> Given instruction
Copy out all the entries exactly.

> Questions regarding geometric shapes
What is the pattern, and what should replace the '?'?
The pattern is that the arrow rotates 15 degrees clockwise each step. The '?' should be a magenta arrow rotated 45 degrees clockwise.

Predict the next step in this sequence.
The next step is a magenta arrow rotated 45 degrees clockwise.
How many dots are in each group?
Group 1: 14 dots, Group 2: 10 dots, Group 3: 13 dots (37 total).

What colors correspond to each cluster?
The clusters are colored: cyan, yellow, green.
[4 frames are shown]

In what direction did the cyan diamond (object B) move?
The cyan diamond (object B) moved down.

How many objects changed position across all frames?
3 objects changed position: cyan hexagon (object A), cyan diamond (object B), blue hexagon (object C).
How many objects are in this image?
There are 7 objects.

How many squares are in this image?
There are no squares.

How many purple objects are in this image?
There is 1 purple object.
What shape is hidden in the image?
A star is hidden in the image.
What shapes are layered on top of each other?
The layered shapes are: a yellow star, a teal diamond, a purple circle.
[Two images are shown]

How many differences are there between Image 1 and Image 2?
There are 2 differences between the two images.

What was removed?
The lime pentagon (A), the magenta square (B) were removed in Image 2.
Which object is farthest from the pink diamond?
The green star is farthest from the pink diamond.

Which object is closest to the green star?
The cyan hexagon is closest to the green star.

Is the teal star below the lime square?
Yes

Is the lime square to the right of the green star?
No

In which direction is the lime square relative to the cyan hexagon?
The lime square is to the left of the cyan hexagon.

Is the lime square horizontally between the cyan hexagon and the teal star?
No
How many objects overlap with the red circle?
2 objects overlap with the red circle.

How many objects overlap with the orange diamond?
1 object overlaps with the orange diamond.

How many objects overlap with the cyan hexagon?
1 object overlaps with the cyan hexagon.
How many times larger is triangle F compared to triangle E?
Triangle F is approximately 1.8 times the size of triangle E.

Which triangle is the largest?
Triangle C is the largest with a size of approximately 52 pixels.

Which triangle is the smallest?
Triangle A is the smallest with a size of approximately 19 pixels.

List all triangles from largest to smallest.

> Answer to this exercise
What is the pattern, and what should replace the '?'?
The pattern is that the arrow rotates 15 degrees clockwise each step. The '?' should be a magenta arrow rotated 45 degrees clockwise.

Predict the next step in this sequence.
The next step is a magenta arrow rotated 45 degrees clockwise.
How many dots are in each group?
Group 1: 14 dots, Group 2: 10 dots, Group 3: 13 dots (37 total).

What colors correspond to each cluster?
The clusters are colored: cyan, yellow, green.
[4 frames are shown]

In what direction did the cyan diamond (object B) move?
The cyan diamond (object B) moved down.

How many objects changed position across all frames?
3 objects changed position: cyan hexagon (object A), cyan diamond (object B), blue hexagon (object C).
How many objects are in this image?
There are 7 objects.

How many squares are in this image?
There are no squares.

How many purple objects are in this image?
There is 1 purple object.
What shape is hidden in the image?
A star is hidden in the image.
What shapes are layered on top of each other?
The layered shapes are: a yellow star, a teal diamond, a purple circle.
[Two images are shown]

How many differences are there between Image 1 and Image 2?
There are 2 differences between the two images.

What was removed?
The lime pentagon (A), the magenta square (B) were removed in Image 2.
Which object is farthest from the pink diamond?
The green star is farthest from the pink diamond.

Which object is closest to the green star?
The cyan hexagon is closest to the green star.

Is the teal star below the lime square?
Yes

Is the lime square to the right of the green star?
No

In which direction is the lime square relative to the cyan hexagon?
The lime square is to the left of the cyan hexagon.

Is the lime square horizontally between the cyan hexagon and the teal star?
No
How many objects overlap with the red circle?
2 objects overlap with the red circle.

How many objects overlap with the orange diamond?
1 object overlaps with the orange diamond.

How many objects overlap with the cyan hexagon?
1 object overlaps with the cyan hexagon.
How many times larger is triangle F compared to triangle E?
Triangle F is approximately 1.8 times the size of triangle E.

Which triangle is the largest?
Triangle C is the largest with a size of approximately 52 pixels.

Which triangle is the smallest?
Triangle A is the smallest with a size of approximately 19 pixels.

List all triangles from largest to smallest.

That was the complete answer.